**DATASET CONTENT**:
⁂

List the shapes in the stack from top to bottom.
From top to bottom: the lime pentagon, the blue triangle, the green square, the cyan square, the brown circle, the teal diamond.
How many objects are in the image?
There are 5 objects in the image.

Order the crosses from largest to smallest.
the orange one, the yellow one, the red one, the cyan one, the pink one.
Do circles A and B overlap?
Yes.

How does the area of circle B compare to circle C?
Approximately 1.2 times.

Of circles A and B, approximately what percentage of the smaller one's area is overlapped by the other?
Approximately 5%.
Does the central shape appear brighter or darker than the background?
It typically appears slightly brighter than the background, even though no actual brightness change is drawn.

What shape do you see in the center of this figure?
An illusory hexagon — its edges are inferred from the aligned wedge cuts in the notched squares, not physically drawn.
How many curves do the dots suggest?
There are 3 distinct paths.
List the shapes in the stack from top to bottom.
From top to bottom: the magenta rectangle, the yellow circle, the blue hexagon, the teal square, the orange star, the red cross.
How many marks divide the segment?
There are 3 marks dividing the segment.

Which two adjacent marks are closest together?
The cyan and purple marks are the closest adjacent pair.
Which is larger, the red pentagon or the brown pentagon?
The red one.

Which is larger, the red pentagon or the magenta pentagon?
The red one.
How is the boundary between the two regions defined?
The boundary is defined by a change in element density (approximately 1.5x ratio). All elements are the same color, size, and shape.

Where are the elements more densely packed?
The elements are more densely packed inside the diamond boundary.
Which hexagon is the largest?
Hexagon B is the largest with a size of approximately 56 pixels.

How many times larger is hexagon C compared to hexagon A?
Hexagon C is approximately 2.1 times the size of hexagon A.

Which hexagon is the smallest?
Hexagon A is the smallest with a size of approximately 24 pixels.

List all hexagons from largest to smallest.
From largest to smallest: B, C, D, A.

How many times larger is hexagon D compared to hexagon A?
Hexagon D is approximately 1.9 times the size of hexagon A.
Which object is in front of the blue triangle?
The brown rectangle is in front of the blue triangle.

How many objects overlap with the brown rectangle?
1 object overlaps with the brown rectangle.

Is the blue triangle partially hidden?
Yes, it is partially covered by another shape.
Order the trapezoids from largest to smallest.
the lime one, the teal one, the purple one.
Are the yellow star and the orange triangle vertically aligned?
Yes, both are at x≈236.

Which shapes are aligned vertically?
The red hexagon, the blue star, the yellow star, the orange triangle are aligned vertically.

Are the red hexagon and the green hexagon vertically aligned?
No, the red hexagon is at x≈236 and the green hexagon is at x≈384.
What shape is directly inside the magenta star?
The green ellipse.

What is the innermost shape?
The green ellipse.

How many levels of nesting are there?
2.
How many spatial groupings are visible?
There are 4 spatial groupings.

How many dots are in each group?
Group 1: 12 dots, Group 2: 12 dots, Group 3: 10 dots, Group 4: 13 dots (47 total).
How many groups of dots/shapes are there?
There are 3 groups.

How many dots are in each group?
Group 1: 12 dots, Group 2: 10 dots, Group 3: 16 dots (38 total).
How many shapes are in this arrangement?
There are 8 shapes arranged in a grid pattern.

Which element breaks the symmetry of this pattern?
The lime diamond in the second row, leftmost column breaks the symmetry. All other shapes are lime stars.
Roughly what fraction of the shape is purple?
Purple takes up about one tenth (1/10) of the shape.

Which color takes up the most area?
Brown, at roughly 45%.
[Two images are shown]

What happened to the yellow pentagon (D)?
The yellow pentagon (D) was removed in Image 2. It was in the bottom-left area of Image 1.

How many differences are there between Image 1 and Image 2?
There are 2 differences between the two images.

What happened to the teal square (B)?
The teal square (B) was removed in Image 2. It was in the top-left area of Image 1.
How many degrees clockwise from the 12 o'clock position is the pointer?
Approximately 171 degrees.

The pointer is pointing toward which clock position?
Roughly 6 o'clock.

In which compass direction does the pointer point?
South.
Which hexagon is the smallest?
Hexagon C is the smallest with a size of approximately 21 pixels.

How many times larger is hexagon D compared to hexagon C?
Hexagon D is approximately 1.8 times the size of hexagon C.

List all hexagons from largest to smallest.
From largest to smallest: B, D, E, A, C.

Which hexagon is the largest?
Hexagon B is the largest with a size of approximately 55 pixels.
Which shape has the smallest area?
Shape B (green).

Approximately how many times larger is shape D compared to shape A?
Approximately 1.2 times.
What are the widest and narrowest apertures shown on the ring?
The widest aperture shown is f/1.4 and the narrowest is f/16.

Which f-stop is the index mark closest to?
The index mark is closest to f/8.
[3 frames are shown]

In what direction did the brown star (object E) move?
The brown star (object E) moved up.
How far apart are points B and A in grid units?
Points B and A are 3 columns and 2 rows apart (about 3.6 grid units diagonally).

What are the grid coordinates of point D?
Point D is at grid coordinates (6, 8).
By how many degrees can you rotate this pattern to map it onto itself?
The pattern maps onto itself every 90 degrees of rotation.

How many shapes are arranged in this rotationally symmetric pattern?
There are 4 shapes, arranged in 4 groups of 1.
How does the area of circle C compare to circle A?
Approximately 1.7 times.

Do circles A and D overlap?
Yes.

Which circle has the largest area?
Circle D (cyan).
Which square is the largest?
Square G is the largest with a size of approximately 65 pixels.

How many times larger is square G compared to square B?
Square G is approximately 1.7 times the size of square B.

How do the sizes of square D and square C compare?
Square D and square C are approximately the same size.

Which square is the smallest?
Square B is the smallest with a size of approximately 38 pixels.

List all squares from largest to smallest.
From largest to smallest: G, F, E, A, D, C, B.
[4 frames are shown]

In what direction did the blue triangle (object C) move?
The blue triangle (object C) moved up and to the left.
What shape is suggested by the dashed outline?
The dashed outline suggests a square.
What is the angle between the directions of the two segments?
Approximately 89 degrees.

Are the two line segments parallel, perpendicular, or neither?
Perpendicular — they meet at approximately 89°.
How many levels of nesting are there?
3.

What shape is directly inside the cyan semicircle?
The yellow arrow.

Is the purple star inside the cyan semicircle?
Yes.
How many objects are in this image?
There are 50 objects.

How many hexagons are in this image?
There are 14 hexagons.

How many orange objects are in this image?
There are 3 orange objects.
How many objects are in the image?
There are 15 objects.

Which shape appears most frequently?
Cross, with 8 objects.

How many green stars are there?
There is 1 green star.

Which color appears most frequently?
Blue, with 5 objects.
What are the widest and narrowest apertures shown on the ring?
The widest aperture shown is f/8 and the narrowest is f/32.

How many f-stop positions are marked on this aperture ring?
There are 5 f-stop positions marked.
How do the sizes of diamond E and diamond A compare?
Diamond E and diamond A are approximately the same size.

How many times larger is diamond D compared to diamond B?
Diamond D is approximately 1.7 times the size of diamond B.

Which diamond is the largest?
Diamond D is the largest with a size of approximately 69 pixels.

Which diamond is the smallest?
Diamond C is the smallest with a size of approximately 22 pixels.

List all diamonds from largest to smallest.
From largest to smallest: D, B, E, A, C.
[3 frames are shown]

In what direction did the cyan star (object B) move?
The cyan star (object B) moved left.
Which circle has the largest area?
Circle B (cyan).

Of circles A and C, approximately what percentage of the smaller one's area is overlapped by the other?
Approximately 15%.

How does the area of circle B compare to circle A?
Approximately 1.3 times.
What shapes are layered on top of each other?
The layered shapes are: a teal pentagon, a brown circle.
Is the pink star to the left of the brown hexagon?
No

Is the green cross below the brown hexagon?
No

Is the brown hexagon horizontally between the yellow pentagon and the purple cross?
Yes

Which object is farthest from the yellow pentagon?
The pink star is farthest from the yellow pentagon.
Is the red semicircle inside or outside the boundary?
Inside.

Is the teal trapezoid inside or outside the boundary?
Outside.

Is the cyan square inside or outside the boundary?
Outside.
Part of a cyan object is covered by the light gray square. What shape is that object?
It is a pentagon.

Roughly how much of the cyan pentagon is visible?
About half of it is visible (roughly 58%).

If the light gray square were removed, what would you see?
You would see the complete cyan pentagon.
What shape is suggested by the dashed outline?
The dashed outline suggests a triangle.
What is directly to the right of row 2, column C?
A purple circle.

⁂

**INSTRUCTIONS FOR THE TASK**: Beginning at the line that holds "Is the pink", reproduce each line of the records above down to and including the last one.

**EXERCISE SOLUTION**:
Is the pink star to the left of the brown hexagon?
No

Is the green cross below the brown hexagon?
No

Is the brown hexagon horizontally between the yellow pentagon and the purple cross?
Yes

Which object is farthest from the yellow pentagon?
The pink star is farthest from the yellow pentagon.
Is the red semicircle inside or outside the boundary?
Inside.

Is the teal trapezoid inside or outside the boundary?
Outside.

Is the cyan square inside or outside the boundary?
Outside.
Part of a cyan object is covered by the light gray square. What shape is that object?
It is a pentagon.

Roughly how much of the cyan pentagon is visible?
About half of it is visible (roughly 58%).

If the light gray square were removed, what would you see?
You would see the complete cyan pentagon.
What shape is suggested by the dashed outline?
The dashed outline suggests a triangle.
What is directly to the right of row 2, column C?
A purple circle.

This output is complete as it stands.